> [WHAT YOU ARE ASKED TO DO]
The entries below should be given again exactly, minus their pictures.

> [DATA SUPPLIED]

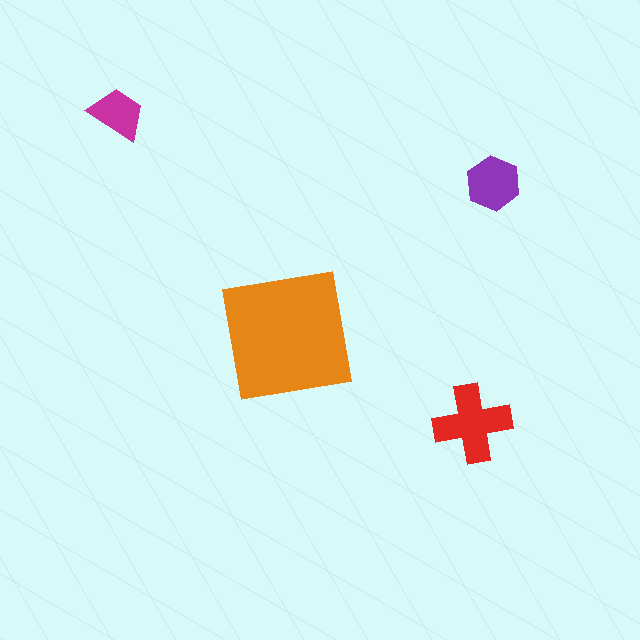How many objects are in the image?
There are 4 objects in the image.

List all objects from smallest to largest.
The magenta trapezoid, the purple hexagon, the red cross, the orange square.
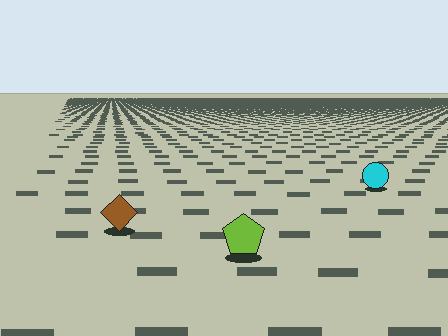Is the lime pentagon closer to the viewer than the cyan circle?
Yes. The lime pentagon is closer — you can tell from the texture gradient: the ground texture is coarser near it.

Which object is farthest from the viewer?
The cyan circle is farthest from the viewer. It appears smaller and the ground texture around it is denser.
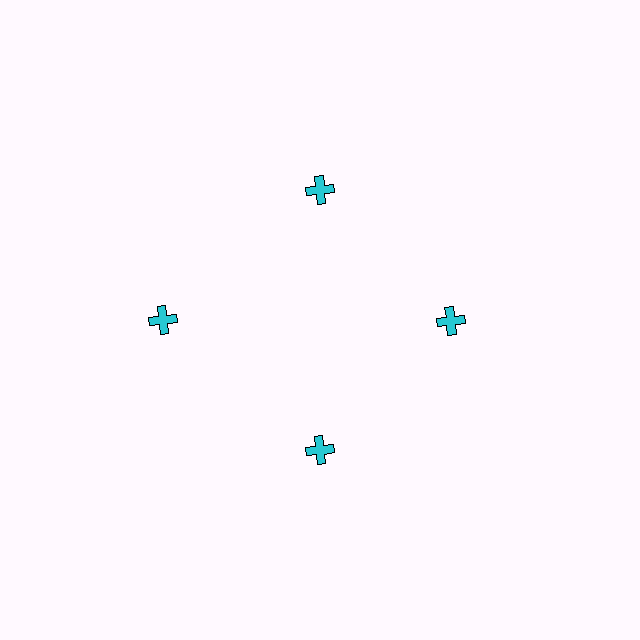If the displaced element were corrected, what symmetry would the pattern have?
It would have 4-fold rotational symmetry — the pattern would map onto itself every 90 degrees.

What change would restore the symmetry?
The symmetry would be restored by moving it inward, back onto the ring so that all 4 crosses sit at equal angles and equal distance from the center.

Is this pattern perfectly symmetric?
No. The 4 cyan crosses are arranged in a ring, but one element near the 9 o'clock position is pushed outward from the center, breaking the 4-fold rotational symmetry.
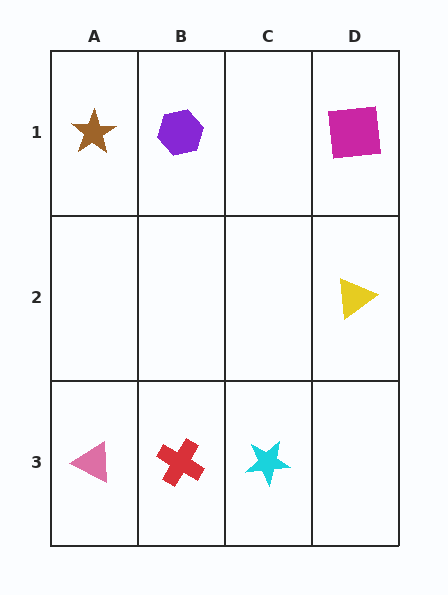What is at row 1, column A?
A brown star.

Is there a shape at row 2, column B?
No, that cell is empty.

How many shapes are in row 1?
3 shapes.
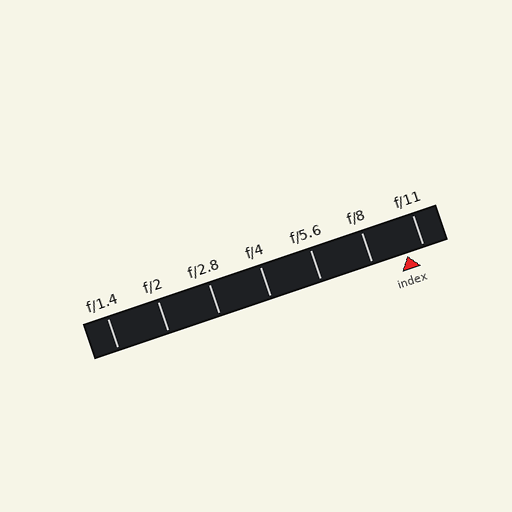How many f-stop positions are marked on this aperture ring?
There are 7 f-stop positions marked.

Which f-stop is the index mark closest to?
The index mark is closest to f/11.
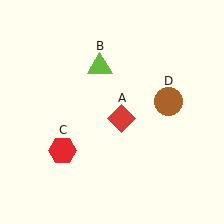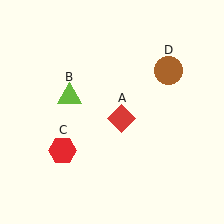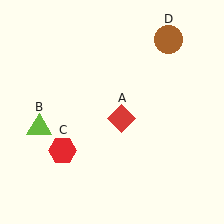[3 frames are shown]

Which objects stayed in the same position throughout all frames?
Red diamond (object A) and red hexagon (object C) remained stationary.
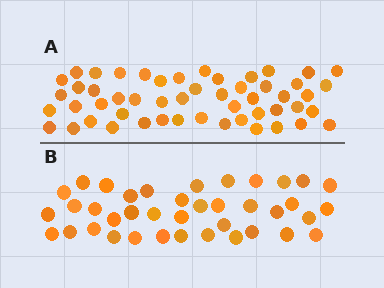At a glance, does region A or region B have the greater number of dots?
Region A (the top region) has more dots.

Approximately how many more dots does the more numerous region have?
Region A has approximately 15 more dots than region B.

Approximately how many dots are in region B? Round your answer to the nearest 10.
About 40 dots. (The exact count is 39, which rounds to 40.)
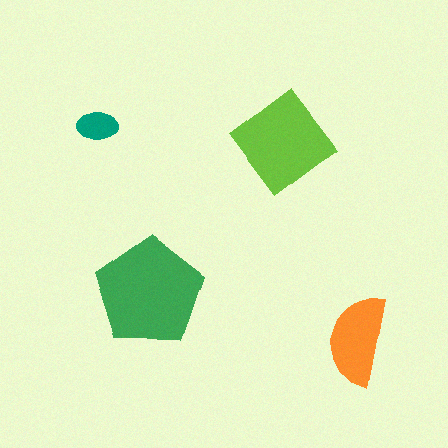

> [THE ANSWER]
How many objects are in the image?
There are 4 objects in the image.

List all objects from smallest to largest.
The magenta trapezoid, the purple hexagon, the red cross, the orange square.
Is the lime pentagon closer to the viewer than the cyan circle?
Yes. The lime pentagon is closer — you can tell from the texture gradient: the ground texture is coarser near it.

Which object is farthest from the viewer?
The cyan circle is farthest from the viewer. It appears smaller and the ground texture around it is denser.
If the displaced element were corrected, what symmetry would the pattern have?
It would have 4-fold rotational symmetry — the pattern would map onto itself every 90 degrees.

What change would restore the symmetry?
The symmetry would be restored by moving it inward, back onto the ring so that all 4 crosses sit at equal angles and equal distance from the center.

Is this pattern perfectly symmetric?
No. The 4 cyan crosses are arranged in a ring, but one element near the 9 o'clock position is pushed outward from the center, breaking the 4-fold rotational symmetry.
What is at row 1, column A?
A brown star.

Is there a shape at row 2, column B?
No, that cell is empty.

How many shapes are in row 1?
3 shapes.
How many f-stop positions are marked on this aperture ring?
There are 7 f-stop positions marked.

Which f-stop is the index mark closest to?
The index mark is closest to f/11.
[3 frames are shown]

Which objects stayed in the same position throughout all frames?
Red diamond (object A) and red hexagon (object C) remained stationary.
At a glance, does region A or region B have the greater number of dots?
Region A (the top region) has more dots.

Approximately how many more dots does the more numerous region have?
Region A has approximately 15 more dots than region B.

Approximately how many dots are in region B? Round your answer to the nearest 10.
About 40 dots. (The exact count is 39, which rounds to 40.)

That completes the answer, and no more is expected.